- **Aim**
Every line of the listing must be reproduced as it stands. Leave the images behind.

- **Given records**
^^^^
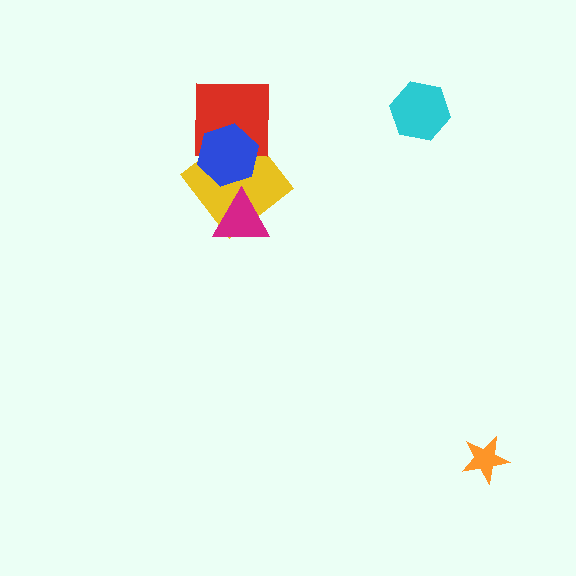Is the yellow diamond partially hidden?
Yes, it is partially covered by another shape.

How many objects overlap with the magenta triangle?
1 object overlaps with the magenta triangle.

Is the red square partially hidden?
Yes, it is partially covered by another shape.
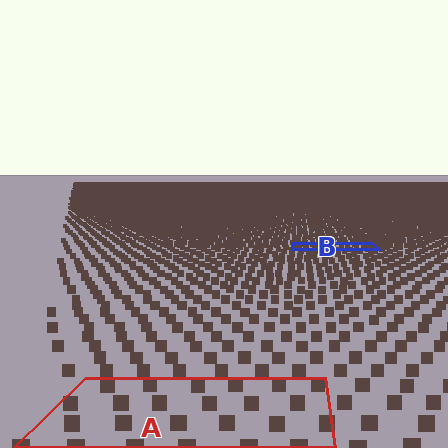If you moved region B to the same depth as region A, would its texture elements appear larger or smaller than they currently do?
They would appear larger. At a closer depth, the same texture elements are projected at a bigger on-screen size.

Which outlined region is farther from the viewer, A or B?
Region B is farther from the viewer — the texture elements inside it appear smaller and more densely packed.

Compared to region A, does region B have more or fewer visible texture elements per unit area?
Region B has more texture elements per unit area — they are packed more densely because it is farther away.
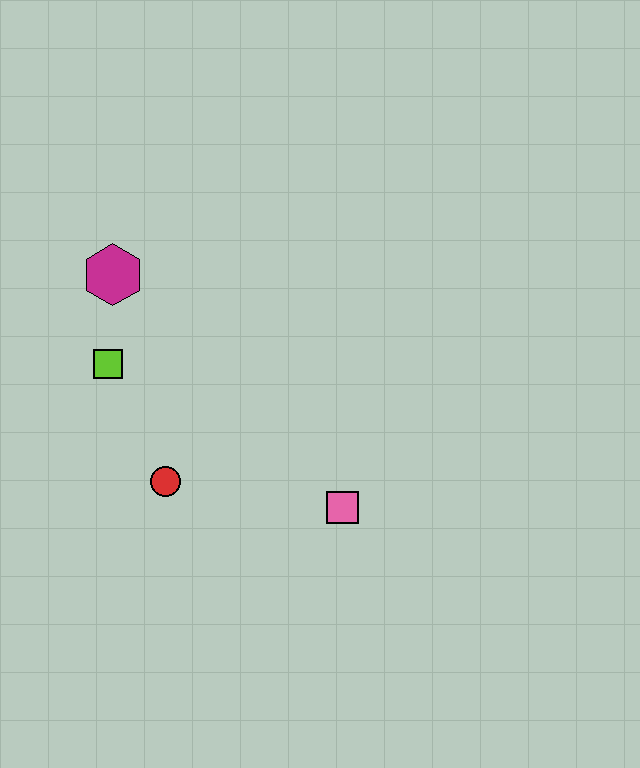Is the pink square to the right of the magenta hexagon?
Yes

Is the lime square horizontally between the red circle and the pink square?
No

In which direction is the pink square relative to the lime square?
The pink square is to the right of the lime square.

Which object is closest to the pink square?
The red circle is closest to the pink square.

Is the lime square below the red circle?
No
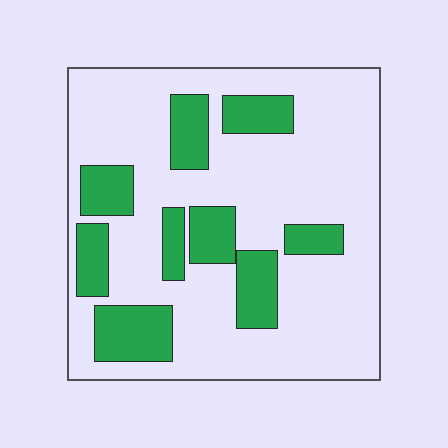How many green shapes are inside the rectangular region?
9.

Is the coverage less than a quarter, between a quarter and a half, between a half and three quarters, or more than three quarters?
Between a quarter and a half.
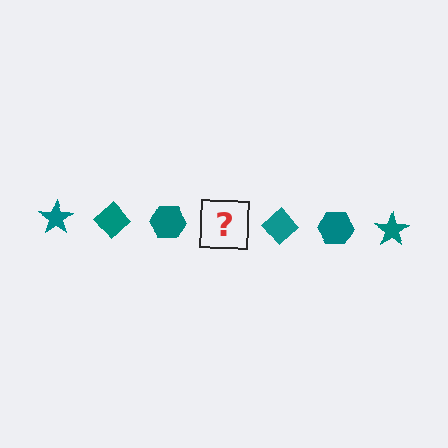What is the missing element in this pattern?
The missing element is a teal star.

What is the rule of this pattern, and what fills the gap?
The rule is that the pattern cycles through star, diamond, hexagon shapes in teal. The gap should be filled with a teal star.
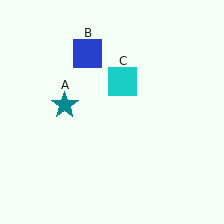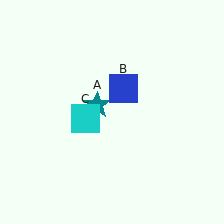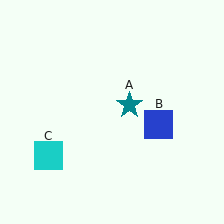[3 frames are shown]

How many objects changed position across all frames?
3 objects changed position: teal star (object A), blue square (object B), cyan square (object C).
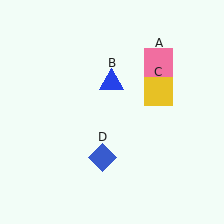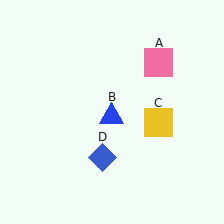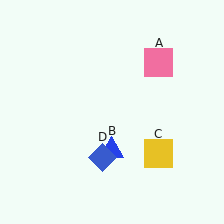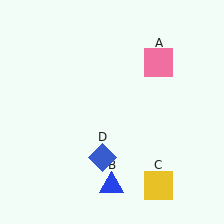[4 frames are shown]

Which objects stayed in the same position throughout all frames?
Pink square (object A) and blue diamond (object D) remained stationary.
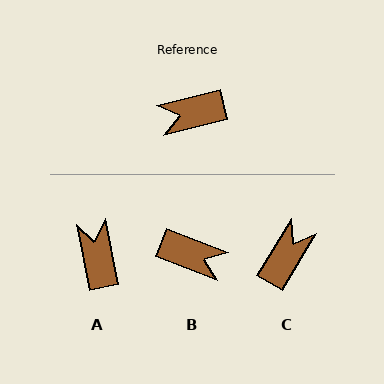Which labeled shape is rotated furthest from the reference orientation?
B, about 145 degrees away.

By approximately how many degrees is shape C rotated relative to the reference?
Approximately 135 degrees clockwise.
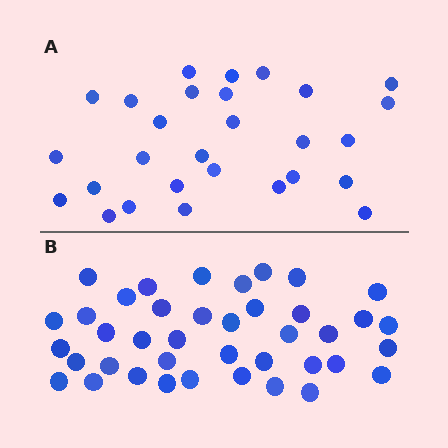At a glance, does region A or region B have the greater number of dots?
Region B (the bottom region) has more dots.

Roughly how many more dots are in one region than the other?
Region B has roughly 12 or so more dots than region A.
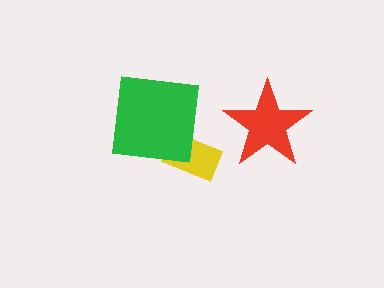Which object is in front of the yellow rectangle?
The green square is in front of the yellow rectangle.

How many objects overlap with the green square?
1 object overlaps with the green square.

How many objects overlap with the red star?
0 objects overlap with the red star.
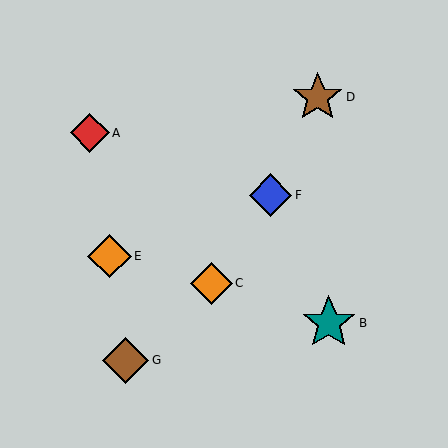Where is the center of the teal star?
The center of the teal star is at (329, 323).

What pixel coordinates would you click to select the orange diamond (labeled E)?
Click at (109, 256) to select the orange diamond E.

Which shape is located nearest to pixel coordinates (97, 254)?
The orange diamond (labeled E) at (109, 256) is nearest to that location.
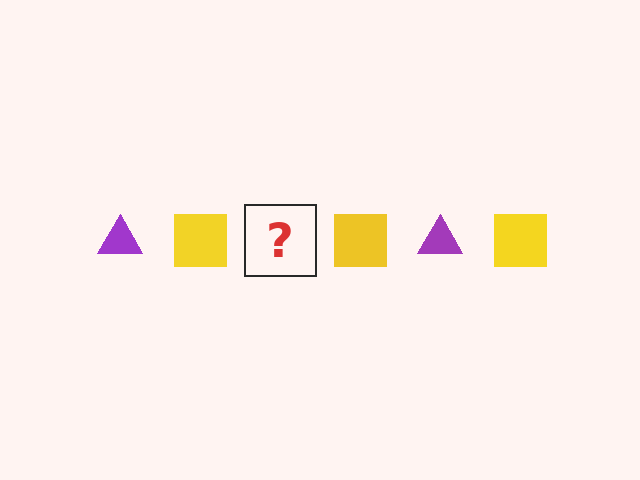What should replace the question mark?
The question mark should be replaced with a purple triangle.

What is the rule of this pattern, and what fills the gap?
The rule is that the pattern alternates between purple triangle and yellow square. The gap should be filled with a purple triangle.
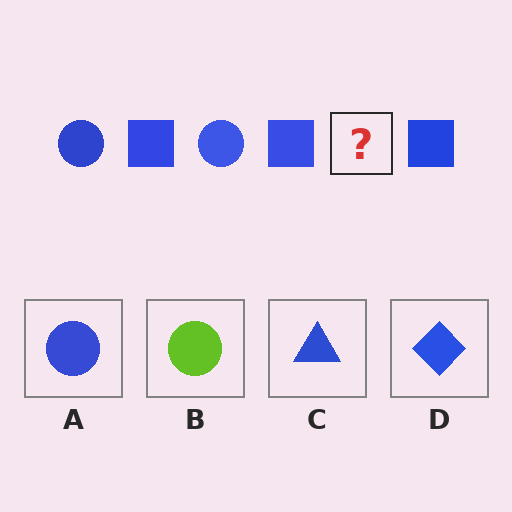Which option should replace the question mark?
Option A.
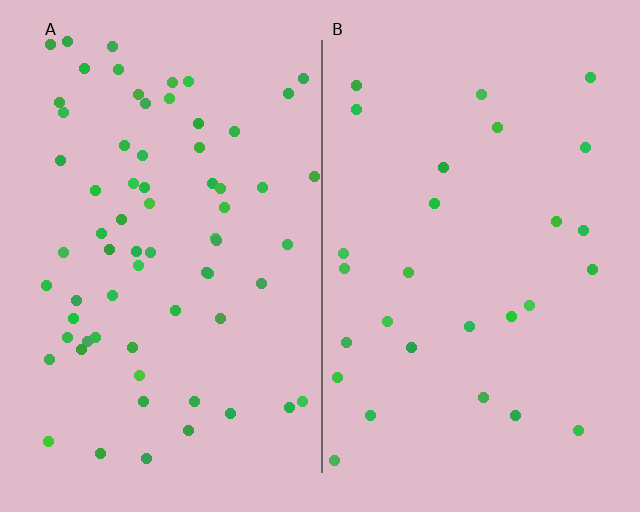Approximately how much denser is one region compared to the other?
Approximately 2.4× — region A over region B.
^^^^
- **Complete output**
Is the yellow diamond partially hidden?
Yes, it is partially covered by another shape.

How many objects overlap with the magenta triangle?
1 object overlaps with the magenta triangle.

Is the red square partially hidden?
Yes, it is partially covered by another shape.
If you moved region B to the same depth as region A, would its texture elements appear larger or smaller than they currently do?
They would appear larger. At a closer depth, the same texture elements are projected at a bigger on-screen size.

Which outlined region is farther from the viewer, A or B?
Region B is farther from the viewer — the texture elements inside it appear smaller and more densely packed.

Compared to region A, does region B have more or fewer visible texture elements per unit area?
Region B has more texture elements per unit area — they are packed more densely because it is farther away.
Is the pink square to the right of the magenta hexagon?
Yes

Is the lime square horizontally between the red circle and the pink square?
No

In which direction is the pink square relative to the lime square?
The pink square is to the right of the lime square.

Which object is closest to the pink square?
The red circle is closest to the pink square.

Is the lime square below the red circle?
No
How many green shapes are inside the rectangular region?
9.

Is the coverage less than a quarter, between a quarter and a half, between a half and three quarters, or more than three quarters?
Between a quarter and a half.
What is the missing element in this pattern?
The missing element is a teal star.

What is the rule of this pattern, and what fills the gap?
The rule is that the pattern cycles through star, diamond, hexagon shapes in teal. The gap should be filled with a teal star.
[3 frames are shown]

How many objects changed position across all frames?
3 objects changed position: teal star (object A), blue square (object B), cyan square (object C).
[4 frames are shown]

Which objects stayed in the same position throughout all frames?
Pink square (object A) and blue diamond (object D) remained stationary.
Which labeled shape is rotated furthest from the reference orientation?
B, about 145 degrees away.

By approximately how many degrees is shape C rotated relative to the reference?
Approximately 135 degrees clockwise.
At a glance, does region A or region B have the greater number of dots?
Region B (the bottom region) has more dots.

Roughly how many more dots are in one region than the other?
Region B has roughly 12 or so more dots than region A.
Which object is in front of the yellow rectangle?
The green square is in front of the yellow rectangle.

How many objects overlap with the green square?
1 object overlaps with the green square.

How many objects overlap with the red star?
0 objects overlap with the red star.
Where is the center of the teal star?
The center of the teal star is at (329, 323).

What pixel coordinates would you click to select the orange diamond (labeled E)?
Click at (109, 256) to select the orange diamond E.

Which shape is located nearest to pixel coordinates (97, 254)?
The orange diamond (labeled E) at (109, 256) is nearest to that location.
What should replace the question mark?
The question mark should be replaced with a purple triangle.

What is the rule of this pattern, and what fills the gap?
The rule is that the pattern alternates between purple triangle and yellow square. The gap should be filled with a purple triangle.
Which option should replace the question mark?
Option A.
Approximately how much denser is one region compared to the other?
Approximately 2.4× — region A over region B.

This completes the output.